▸ REQUIREMENT
Extract precisely the lines that run from the line containing "What shapes are adjacent to row 4, column C?" to the end of the records below, with both ends included and pictures omitted.

##### INFORMATION PROVIDED #####

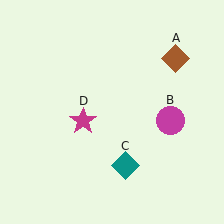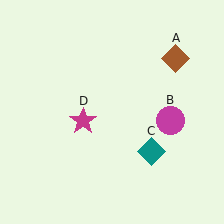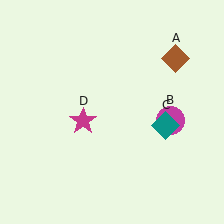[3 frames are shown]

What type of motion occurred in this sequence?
The teal diamond (object C) rotated counterclockwise around the center of the scene.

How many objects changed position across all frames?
1 object changed position: teal diamond (object C).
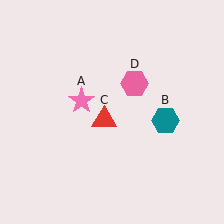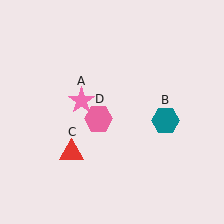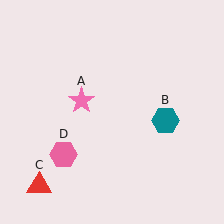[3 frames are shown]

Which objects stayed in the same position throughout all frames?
Pink star (object A) and teal hexagon (object B) remained stationary.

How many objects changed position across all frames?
2 objects changed position: red triangle (object C), pink hexagon (object D).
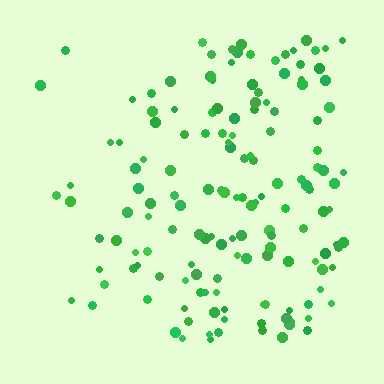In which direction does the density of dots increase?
From left to right, with the right side densest.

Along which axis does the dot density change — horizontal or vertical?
Horizontal.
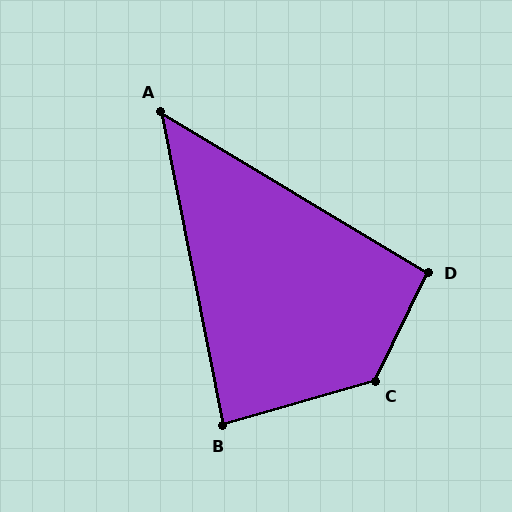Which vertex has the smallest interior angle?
A, at approximately 48 degrees.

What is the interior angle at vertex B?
Approximately 85 degrees (acute, close to a right angle).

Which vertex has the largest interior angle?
C, at approximately 132 degrees.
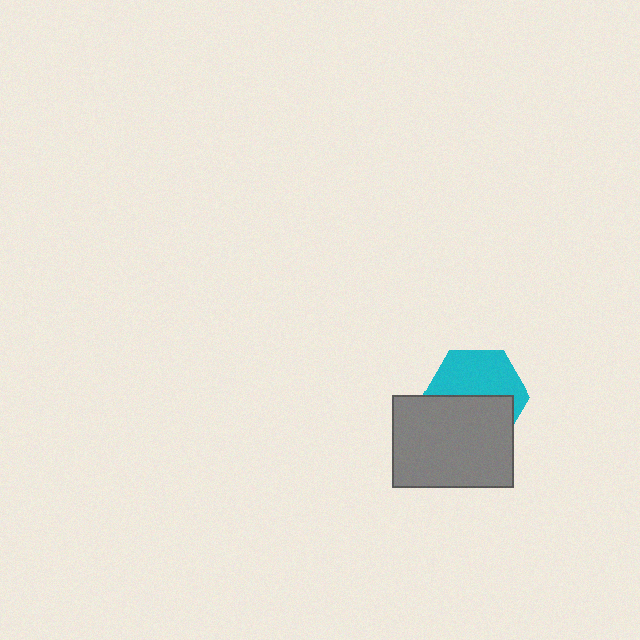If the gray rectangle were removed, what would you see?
You would see the complete cyan hexagon.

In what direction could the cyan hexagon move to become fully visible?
The cyan hexagon could move up. That would shift it out from behind the gray rectangle entirely.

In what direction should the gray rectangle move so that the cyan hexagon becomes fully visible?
The gray rectangle should move down. That is the shortest direction to clear the overlap and leave the cyan hexagon fully visible.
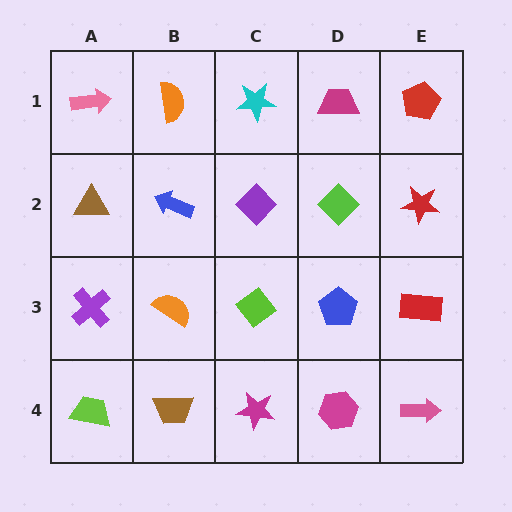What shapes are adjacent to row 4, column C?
A lime diamond (row 3, column C), a brown trapezoid (row 4, column B), a magenta hexagon (row 4, column D).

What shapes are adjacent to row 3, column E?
A red star (row 2, column E), a pink arrow (row 4, column E), a blue pentagon (row 3, column D).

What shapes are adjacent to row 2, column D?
A magenta trapezoid (row 1, column D), a blue pentagon (row 3, column D), a purple diamond (row 2, column C), a red star (row 2, column E).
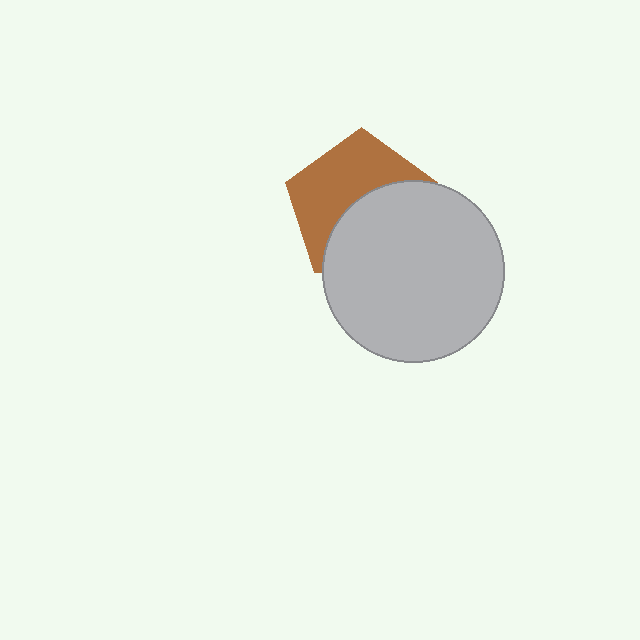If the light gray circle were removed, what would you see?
You would see the complete brown pentagon.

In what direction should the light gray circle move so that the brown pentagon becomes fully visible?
The light gray circle should move down. That is the shortest direction to clear the overlap and leave the brown pentagon fully visible.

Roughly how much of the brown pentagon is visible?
About half of it is visible (roughly 50%).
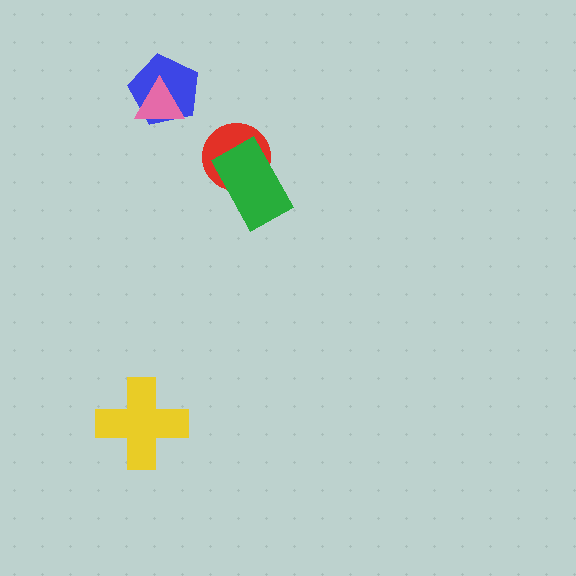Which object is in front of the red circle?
The green rectangle is in front of the red circle.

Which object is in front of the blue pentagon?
The pink triangle is in front of the blue pentagon.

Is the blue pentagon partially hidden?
Yes, it is partially covered by another shape.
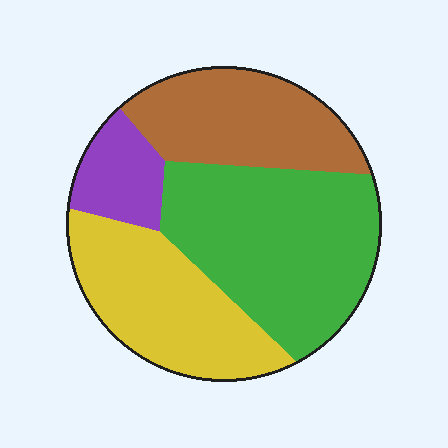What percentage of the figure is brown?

#####

▸ SOLVED PROBLEM
What shapes are adjacent to row 4, column C?
A lime diamond (row 3, column C), a brown trapezoid (row 4, column B), a magenta hexagon (row 4, column D).

What shapes are adjacent to row 3, column E?
A red star (row 2, column E), a pink arrow (row 4, column E), a blue pentagon (row 3, column D).

What shapes are adjacent to row 2, column D?
A magenta trapezoid (row 1, column D), a blue pentagon (row 3, column D), a purple diamond (row 2, column C), a red star (row 2, column E).
If the light gray circle were removed, what would you see?
You would see the complete brown pentagon.

In what direction should the light gray circle move so that the brown pentagon becomes fully visible?
The light gray circle should move down. That is the shortest direction to clear the overlap and leave the brown pentagon fully visible.

Roughly how much of the brown pentagon is visible?
About half of it is visible (roughly 50%).
Which object is in front of the red circle?
The green rectangle is in front of the red circle.

Which object is in front of the blue pentagon?
The pink triangle is in front of the blue pentagon.

Is the blue pentagon partially hidden?
Yes, it is partially covered by another shape.
What percentage of the figure is brown?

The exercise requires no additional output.